Given exercise: Include the line containing "How many objects" and every line after it up to the end of the material below; reproduce them exactly and drop the pictures.
══════════
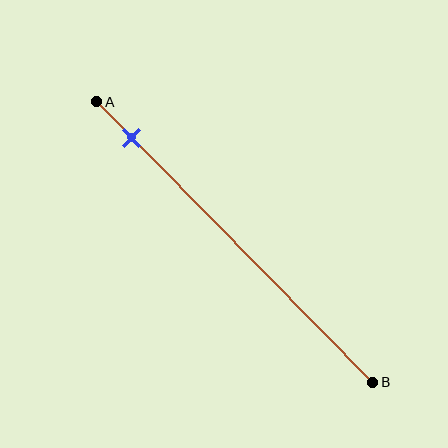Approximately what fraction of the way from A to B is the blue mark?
The blue mark is approximately 15% of the way from A to B.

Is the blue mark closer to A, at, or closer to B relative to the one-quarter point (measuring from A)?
The blue mark is closer to point A than the one-quarter point of segment AB.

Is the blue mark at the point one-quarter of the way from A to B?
No, the mark is at about 15% from A, not at the 25% one-quarter point.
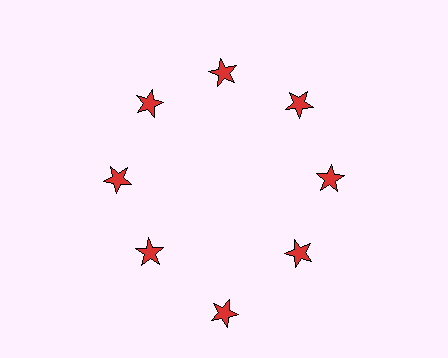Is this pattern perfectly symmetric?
No. The 8 red stars are arranged in a ring, but one element near the 6 o'clock position is pushed outward from the center, breaking the 8-fold rotational symmetry.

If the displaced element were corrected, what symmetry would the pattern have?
It would have 8-fold rotational symmetry — the pattern would map onto itself every 45 degrees.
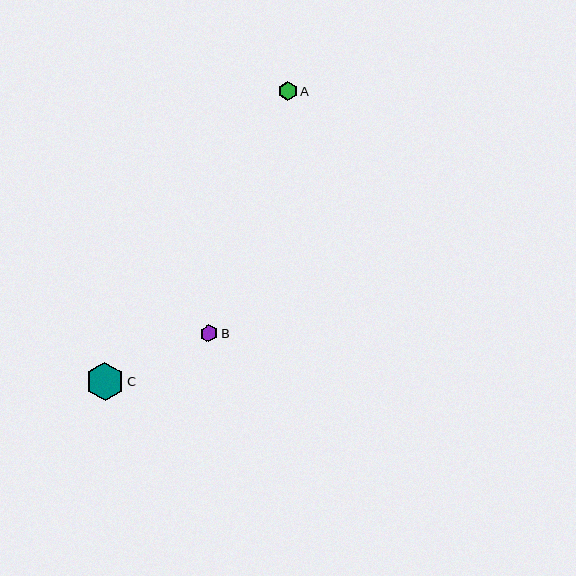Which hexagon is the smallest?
Hexagon B is the smallest with a size of approximately 17 pixels.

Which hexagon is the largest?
Hexagon C is the largest with a size of approximately 38 pixels.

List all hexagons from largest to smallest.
From largest to smallest: C, A, B.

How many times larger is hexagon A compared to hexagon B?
Hexagon A is approximately 1.1 times the size of hexagon B.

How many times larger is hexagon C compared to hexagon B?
Hexagon C is approximately 2.2 times the size of hexagon B.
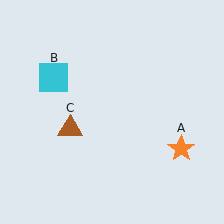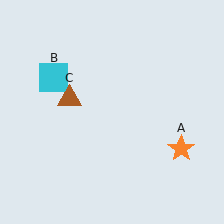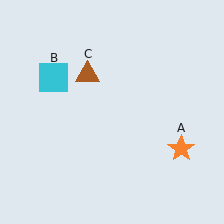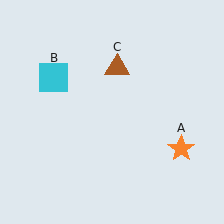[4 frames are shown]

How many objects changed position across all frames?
1 object changed position: brown triangle (object C).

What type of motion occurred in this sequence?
The brown triangle (object C) rotated clockwise around the center of the scene.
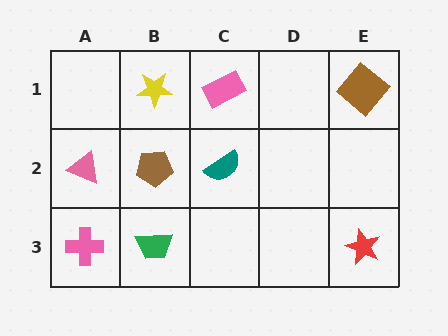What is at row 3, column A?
A pink cross.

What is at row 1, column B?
A yellow star.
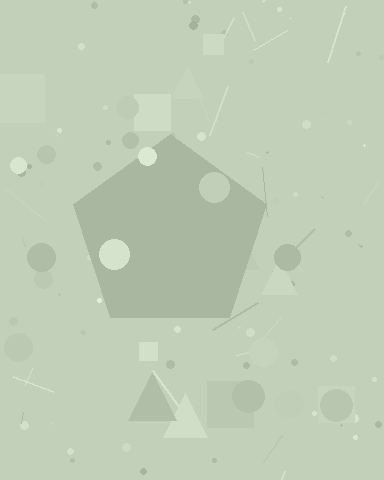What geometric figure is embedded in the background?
A pentagon is embedded in the background.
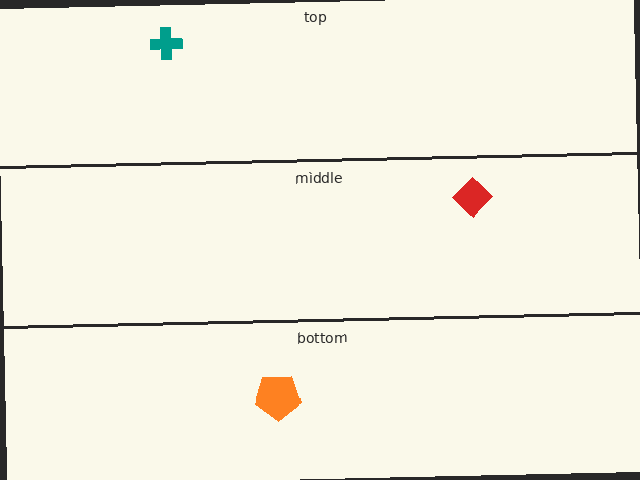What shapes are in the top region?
The teal cross.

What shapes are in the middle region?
The red diamond.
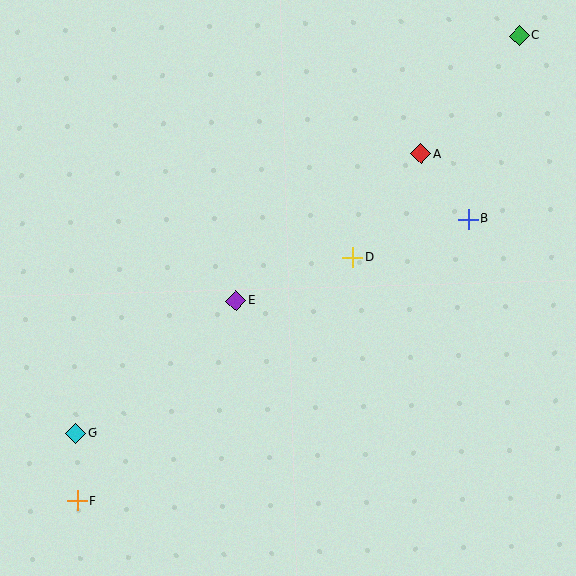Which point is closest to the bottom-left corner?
Point F is closest to the bottom-left corner.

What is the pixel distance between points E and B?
The distance between E and B is 246 pixels.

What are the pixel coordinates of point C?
Point C is at (519, 36).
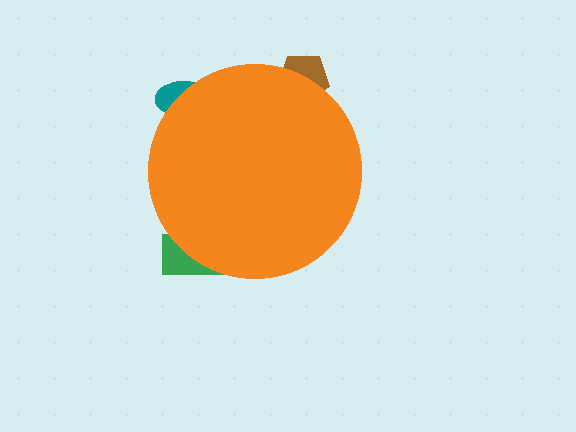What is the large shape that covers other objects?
An orange circle.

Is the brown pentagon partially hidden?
Yes, the brown pentagon is partially hidden behind the orange circle.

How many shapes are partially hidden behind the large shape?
3 shapes are partially hidden.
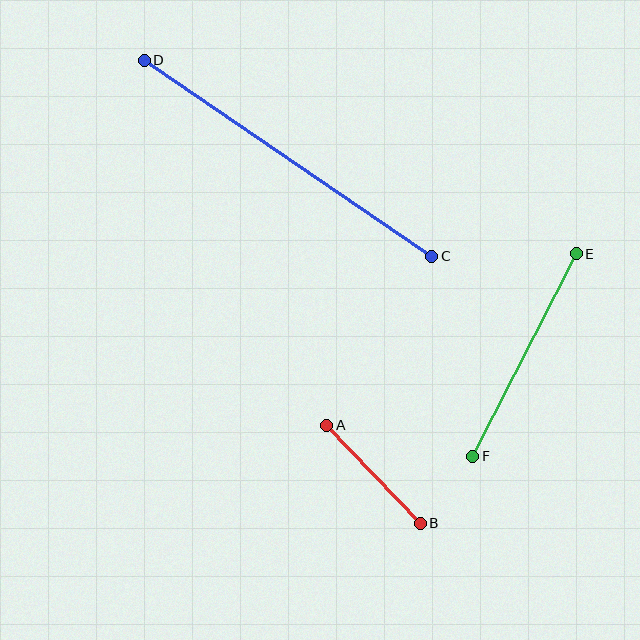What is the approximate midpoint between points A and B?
The midpoint is at approximately (373, 474) pixels.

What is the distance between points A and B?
The distance is approximately 135 pixels.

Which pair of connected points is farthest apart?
Points C and D are farthest apart.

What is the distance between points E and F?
The distance is approximately 228 pixels.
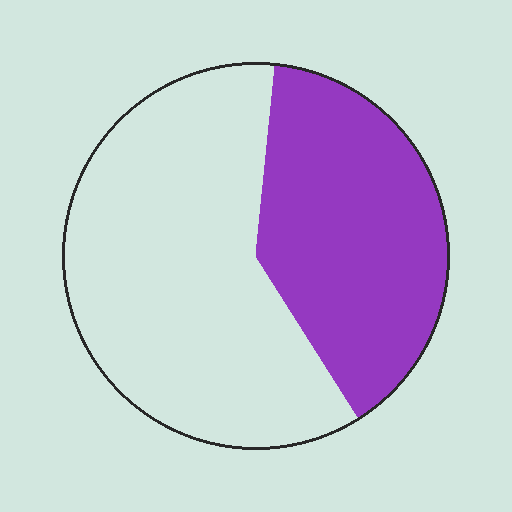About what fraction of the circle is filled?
══════════
Response to this task:
How many objects changed position across all frames?
1 object changed position: brown triangle (object C).

What type of motion occurred in this sequence?
The brown triangle (object C) rotated clockwise around the center of the scene.
What is at row 3, column A?
A pink cross.

What is at row 1, column B?
A yellow star.
What geometric figure is embedded in the background?
A pentagon is embedded in the background.
What shapes are in the top region?
The teal cross.

What shapes are in the middle region?
The red diamond.
Which point is closest to the bottom-left corner?
Point F is closest to the bottom-left corner.

What is the pixel distance between points E and B?
The distance between E and B is 246 pixels.

What are the pixel coordinates of point C?
Point C is at (519, 36).
What is the large shape that covers other objects?
An orange circle.

Is the brown pentagon partially hidden?
Yes, the brown pentagon is partially hidden behind the orange circle.

How many shapes are partially hidden behind the large shape?
3 shapes are partially hidden.
What is the approximate midpoint between points A and B?
The midpoint is at approximately (373, 474) pixels.

What is the distance between points A and B?
The distance is approximately 135 pixels.

Which pair of connected points is farthest apart?
Points C and D are farthest apart.

What is the distance between points E and F?
The distance is approximately 228 pixels.
About what fraction of the circle is filled?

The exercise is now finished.